[Exercise task] Carry none of the pictures over; write out the complete data exactly.

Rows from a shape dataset
################

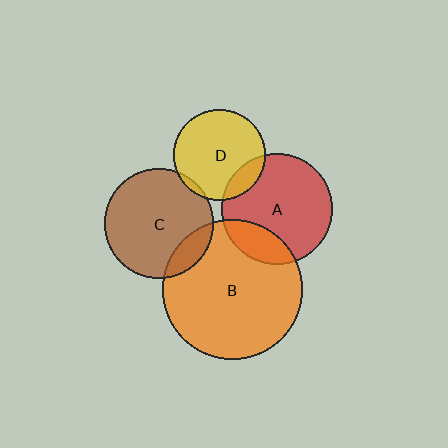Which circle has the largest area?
Circle B (orange).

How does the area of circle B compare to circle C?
Approximately 1.6 times.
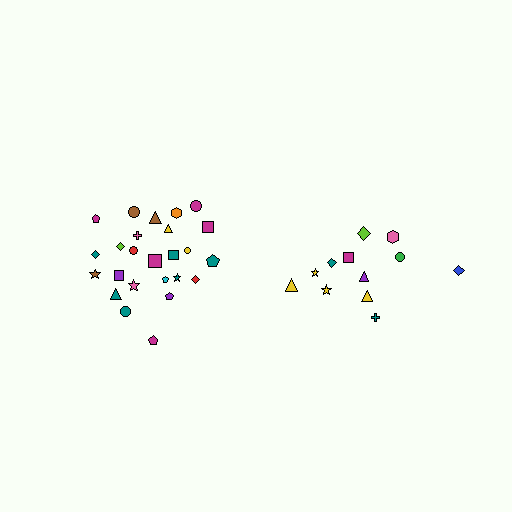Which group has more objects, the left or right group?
The left group.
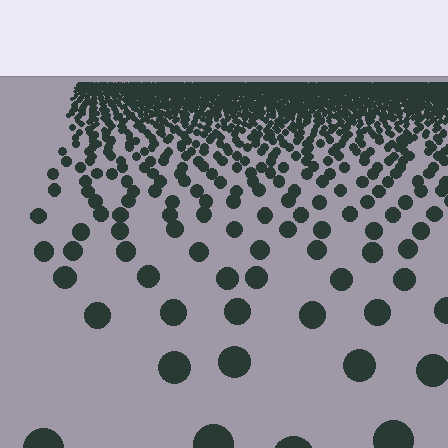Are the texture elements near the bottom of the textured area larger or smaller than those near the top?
Larger. Near the bottom, elements are closer to the viewer and appear at a bigger on-screen size.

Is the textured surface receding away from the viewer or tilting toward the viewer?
The surface is receding away from the viewer. Texture elements get smaller and denser toward the top.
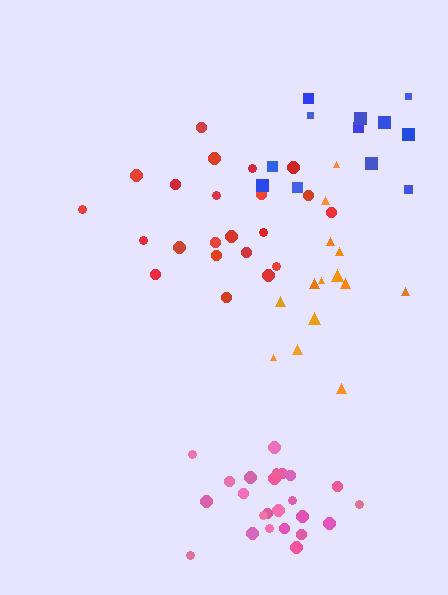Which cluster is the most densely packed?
Pink.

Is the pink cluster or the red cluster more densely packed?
Pink.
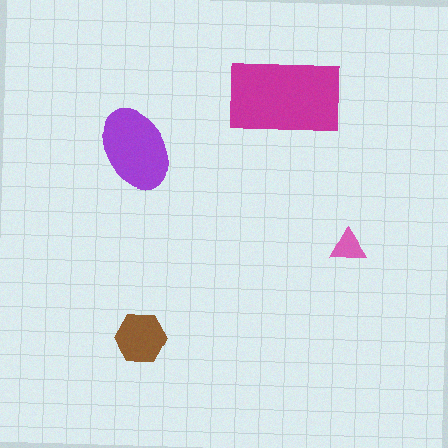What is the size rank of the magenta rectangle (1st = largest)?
1st.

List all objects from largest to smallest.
The magenta rectangle, the purple ellipse, the brown hexagon, the pink triangle.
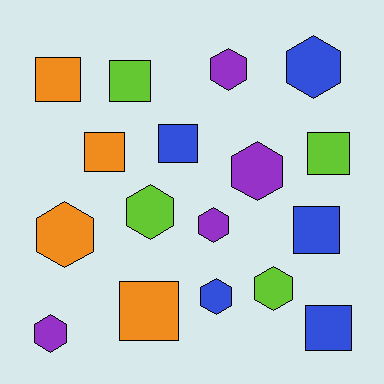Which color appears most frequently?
Blue, with 5 objects.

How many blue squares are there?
There are 3 blue squares.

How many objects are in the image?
There are 17 objects.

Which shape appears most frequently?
Hexagon, with 9 objects.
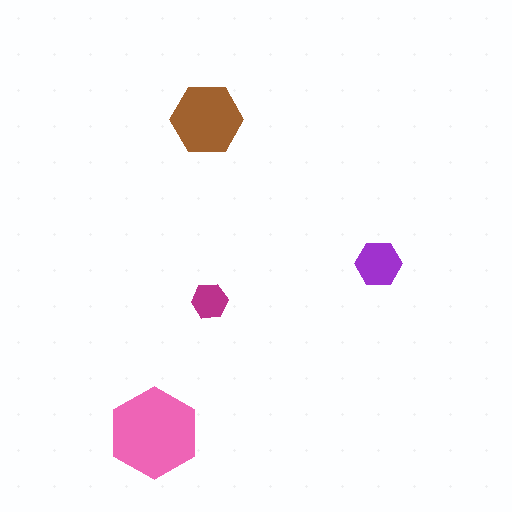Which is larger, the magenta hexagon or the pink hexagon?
The pink one.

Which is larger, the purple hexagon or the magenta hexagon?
The purple one.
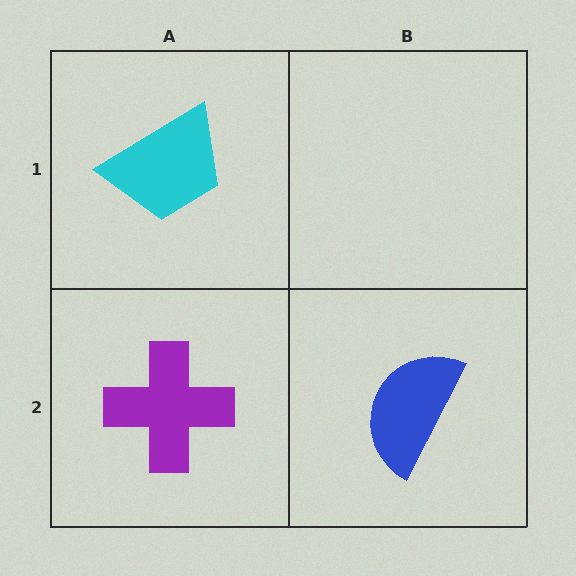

################

[Expected output]
Which circle has the largest area?
Circle B (orange).

How does the area of circle B compare to circle C?
Approximately 1.6 times.
Which group has more objects, the left or right group?
The left group.
Are the texture elements near the bottom of the textured area larger or smaller than those near the top?
Larger. Near the bottom, elements are closer to the viewer and appear at a bigger on-screen size.

Is the textured surface receding away from the viewer or tilting toward the viewer?
The surface is receding away from the viewer. Texture elements get smaller and denser toward the top.
Which cluster is the most densely packed?
Pink.

Is the pink cluster or the red cluster more densely packed?
Pink.
What is the size rank of the magenta rectangle (1st = largest)?
1st.

List all objects from largest to smallest.
The magenta rectangle, the purple ellipse, the brown hexagon, the pink triangle.
Which color appears most frequently?
Blue, with 5 objects.

How many blue squares are there?
There are 3 blue squares.

How many objects are in the image?
There are 17 objects.

Which shape appears most frequently?
Hexagon, with 9 objects.
Which is larger, the magenta hexagon or the pink hexagon?
The pink one.

Which is larger, the purple hexagon or the magenta hexagon?
The purple one.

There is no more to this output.